A single run of lines is to be printed exactly: starting at the line with "Between which two" and ending at the line with "[3 frames are shown]", both included. Leave the pictures out.

─── DATASET EXCERPTS

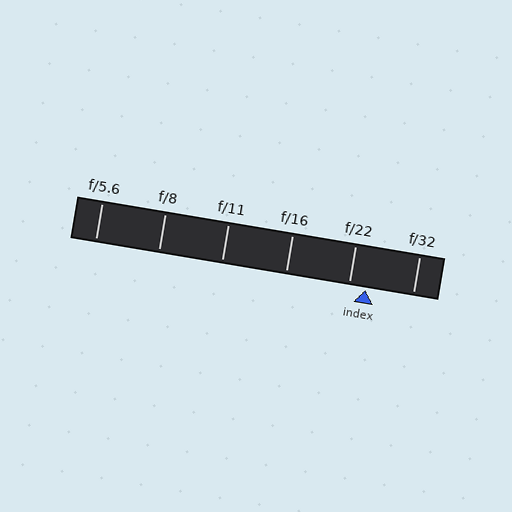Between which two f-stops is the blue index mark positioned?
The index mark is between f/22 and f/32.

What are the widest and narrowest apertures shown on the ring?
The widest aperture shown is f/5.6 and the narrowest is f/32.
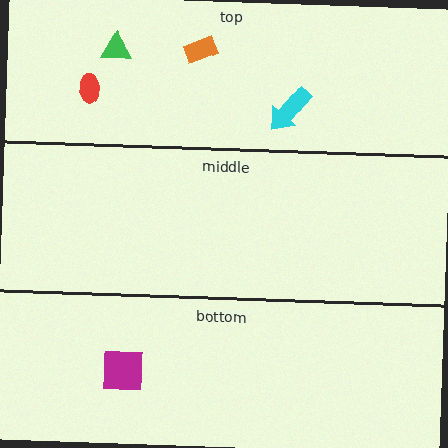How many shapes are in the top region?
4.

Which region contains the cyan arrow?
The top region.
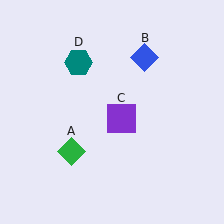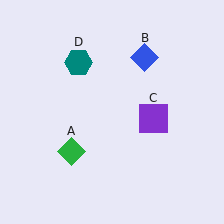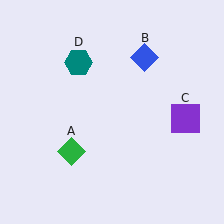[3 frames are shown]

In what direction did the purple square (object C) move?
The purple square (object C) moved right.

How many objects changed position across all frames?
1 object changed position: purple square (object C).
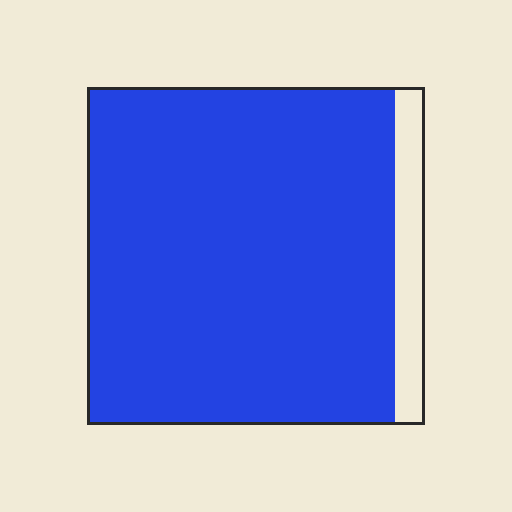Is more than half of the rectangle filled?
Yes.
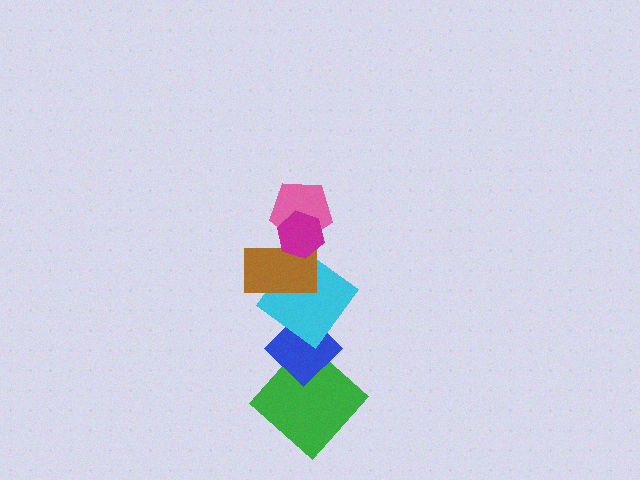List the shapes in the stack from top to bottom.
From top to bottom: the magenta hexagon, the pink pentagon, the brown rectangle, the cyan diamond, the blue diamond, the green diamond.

──────
─── DATASET EXCERPTS

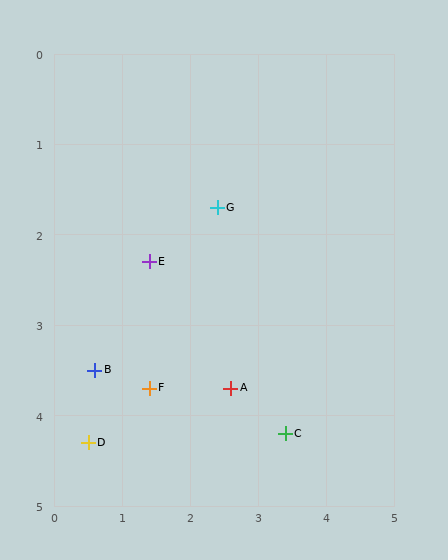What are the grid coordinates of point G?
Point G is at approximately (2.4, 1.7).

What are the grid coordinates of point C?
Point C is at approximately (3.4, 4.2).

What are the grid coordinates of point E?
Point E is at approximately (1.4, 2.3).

──────

TASK RESPONSE:
Between which two f-stops is the blue index mark positioned?
The index mark is between f/22 and f/32.

What are the widest and narrowest apertures shown on the ring?
The widest aperture shown is f/5.6 and the narrowest is f/32.
How many shapes are in the top region?
4.

Which region contains the cyan arrow?
The top region.
[3 frames are shown]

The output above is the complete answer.